Listed records:
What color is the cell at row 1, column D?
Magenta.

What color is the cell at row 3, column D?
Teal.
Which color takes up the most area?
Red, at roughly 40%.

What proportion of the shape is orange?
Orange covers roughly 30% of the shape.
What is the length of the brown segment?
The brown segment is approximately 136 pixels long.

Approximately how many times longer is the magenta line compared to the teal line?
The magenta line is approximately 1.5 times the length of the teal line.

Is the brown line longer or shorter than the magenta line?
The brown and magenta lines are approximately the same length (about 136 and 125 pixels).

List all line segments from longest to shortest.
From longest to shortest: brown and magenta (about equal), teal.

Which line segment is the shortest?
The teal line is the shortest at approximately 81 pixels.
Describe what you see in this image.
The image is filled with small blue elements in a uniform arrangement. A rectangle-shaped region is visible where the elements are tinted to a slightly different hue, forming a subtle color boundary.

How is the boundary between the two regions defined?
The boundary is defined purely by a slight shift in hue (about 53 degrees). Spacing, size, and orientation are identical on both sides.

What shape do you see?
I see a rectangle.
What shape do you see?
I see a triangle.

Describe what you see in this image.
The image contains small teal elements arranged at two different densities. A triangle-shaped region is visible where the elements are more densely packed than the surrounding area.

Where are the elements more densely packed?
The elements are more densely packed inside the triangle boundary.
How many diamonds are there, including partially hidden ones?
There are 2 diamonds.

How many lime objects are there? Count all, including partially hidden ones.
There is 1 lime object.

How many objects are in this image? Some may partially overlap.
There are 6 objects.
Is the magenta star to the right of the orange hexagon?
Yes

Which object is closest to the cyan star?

Stated task: Return every entry verbatim.

Response to this task:
What color is the cell at row 1, column D?
Magenta.

What color is the cell at row 3, column D?
Teal.
Which color takes up the most area?
Red, at roughly 40%.

What proportion of the shape is orange?
Orange covers roughly 30% of the shape.
What is the length of the brown segment?
The brown segment is approximately 136 pixels long.

Approximately how many times longer is the magenta line compared to the teal line?
The magenta line is approximately 1.5 times the length of the teal line.

Is the brown line longer or shorter than the magenta line?
The brown and magenta lines are approximately the same length (about 136 and 125 pixels).

List all line segments from longest to shortest.
From longest to shortest: brown and magenta (about equal), teal.

Which line segment is the shortest?
The teal line is the shortest at approximately 81 pixels.
Describe what you see in this image.
The image is filled with small blue elements in a uniform arrangement. A rectangle-shaped region is visible where the elements are tinted to a slightly different hue, forming a subtle color boundary.

How is the boundary between the two regions defined?
The boundary is defined purely by a slight shift in hue (about 53 degrees). Spacing, size, and orientation are identical on both sides.

What shape do you see?
I see a rectangle.
What shape do you see?
I see a triangle.

Describe what you see in this image.
The image contains small teal elements arranged at two different densities. A triangle-shaped region is visible where the elements are more densely packed than the surrounding area.

Where are the elements more densely packed?
The elements are more densely packed inside the triangle boundary.
How many diamonds are there, including partially hidden ones?
There are 2 diamonds.

How many lime objects are there? Count all, including partially hidden ones.
There is 1 lime object.

How many objects are in this image? Some may partially overlap.
There are 6 objects.
Is the magenta star to the right of the orange hexagon?
Yes

Which object is closest to the cyan star?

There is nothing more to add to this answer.